__Work instructions__. Return only this: the line with "Is the orange mark above, at, or" and all the lines that follow it below, through the final one, exactly as they are.
## Begin Data records
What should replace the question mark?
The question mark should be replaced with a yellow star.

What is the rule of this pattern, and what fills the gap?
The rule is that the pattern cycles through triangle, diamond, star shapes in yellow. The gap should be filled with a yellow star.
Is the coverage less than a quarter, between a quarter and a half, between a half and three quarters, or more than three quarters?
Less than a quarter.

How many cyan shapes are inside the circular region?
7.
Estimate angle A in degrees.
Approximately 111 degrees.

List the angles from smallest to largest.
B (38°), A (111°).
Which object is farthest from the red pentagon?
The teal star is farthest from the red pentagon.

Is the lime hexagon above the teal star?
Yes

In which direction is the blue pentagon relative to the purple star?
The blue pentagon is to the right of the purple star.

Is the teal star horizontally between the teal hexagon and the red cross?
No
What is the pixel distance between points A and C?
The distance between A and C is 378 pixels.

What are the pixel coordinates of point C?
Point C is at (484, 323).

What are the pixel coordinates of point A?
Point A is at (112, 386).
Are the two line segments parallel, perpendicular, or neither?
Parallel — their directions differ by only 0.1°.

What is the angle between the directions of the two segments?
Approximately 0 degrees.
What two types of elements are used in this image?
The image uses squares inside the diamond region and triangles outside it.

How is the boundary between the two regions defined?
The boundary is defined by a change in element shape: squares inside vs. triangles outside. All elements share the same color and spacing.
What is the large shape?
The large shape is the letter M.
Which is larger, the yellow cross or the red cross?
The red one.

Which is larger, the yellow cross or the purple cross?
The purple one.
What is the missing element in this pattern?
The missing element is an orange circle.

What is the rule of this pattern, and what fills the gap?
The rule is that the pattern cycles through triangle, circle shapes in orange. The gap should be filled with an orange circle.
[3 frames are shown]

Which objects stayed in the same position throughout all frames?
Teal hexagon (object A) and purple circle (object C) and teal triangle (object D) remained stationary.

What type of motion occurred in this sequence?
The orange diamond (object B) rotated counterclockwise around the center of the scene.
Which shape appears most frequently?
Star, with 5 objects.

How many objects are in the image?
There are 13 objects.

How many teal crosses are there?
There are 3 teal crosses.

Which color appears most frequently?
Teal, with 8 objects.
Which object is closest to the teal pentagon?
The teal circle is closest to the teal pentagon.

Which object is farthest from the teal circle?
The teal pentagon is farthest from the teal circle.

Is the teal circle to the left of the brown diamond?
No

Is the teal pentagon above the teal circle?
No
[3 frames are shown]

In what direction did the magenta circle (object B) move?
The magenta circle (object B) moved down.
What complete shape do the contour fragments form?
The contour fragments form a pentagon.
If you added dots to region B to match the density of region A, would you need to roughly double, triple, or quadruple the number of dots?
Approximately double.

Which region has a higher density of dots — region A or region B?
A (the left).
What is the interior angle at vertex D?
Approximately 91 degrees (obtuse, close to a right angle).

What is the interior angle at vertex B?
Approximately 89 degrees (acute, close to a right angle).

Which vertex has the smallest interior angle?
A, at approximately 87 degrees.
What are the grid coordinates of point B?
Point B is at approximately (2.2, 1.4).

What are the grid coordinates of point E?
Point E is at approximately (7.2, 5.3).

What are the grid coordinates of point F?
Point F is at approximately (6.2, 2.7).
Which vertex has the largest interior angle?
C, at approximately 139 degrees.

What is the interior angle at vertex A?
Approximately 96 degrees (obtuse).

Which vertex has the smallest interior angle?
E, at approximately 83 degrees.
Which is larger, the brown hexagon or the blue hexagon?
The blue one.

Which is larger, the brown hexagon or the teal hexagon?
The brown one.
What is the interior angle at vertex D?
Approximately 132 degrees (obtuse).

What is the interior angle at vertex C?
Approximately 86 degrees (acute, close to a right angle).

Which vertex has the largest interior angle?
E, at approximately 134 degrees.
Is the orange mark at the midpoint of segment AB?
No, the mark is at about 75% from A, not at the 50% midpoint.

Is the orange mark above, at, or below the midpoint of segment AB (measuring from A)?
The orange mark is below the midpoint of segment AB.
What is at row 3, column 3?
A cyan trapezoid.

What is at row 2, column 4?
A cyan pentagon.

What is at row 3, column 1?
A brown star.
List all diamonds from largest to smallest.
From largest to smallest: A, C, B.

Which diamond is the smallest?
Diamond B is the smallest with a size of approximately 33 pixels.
## End Data records
__Result__.
Is the orange mark above, at, or below the midpoint of segment AB (measuring from A)?
The orange mark is below the midpoint of segment AB.
What is at row 3, column 3?
A cyan trapezoid.

What is at row 2, column 4?
A cyan pentagon.

What is at row 3, column 1?
A brown star.
List all diamonds from largest to smallest.
From largest to smallest: A, C, B.

Which diamond is the smallest?
Diamond B is the smallest with a size of approximately 33 pixels.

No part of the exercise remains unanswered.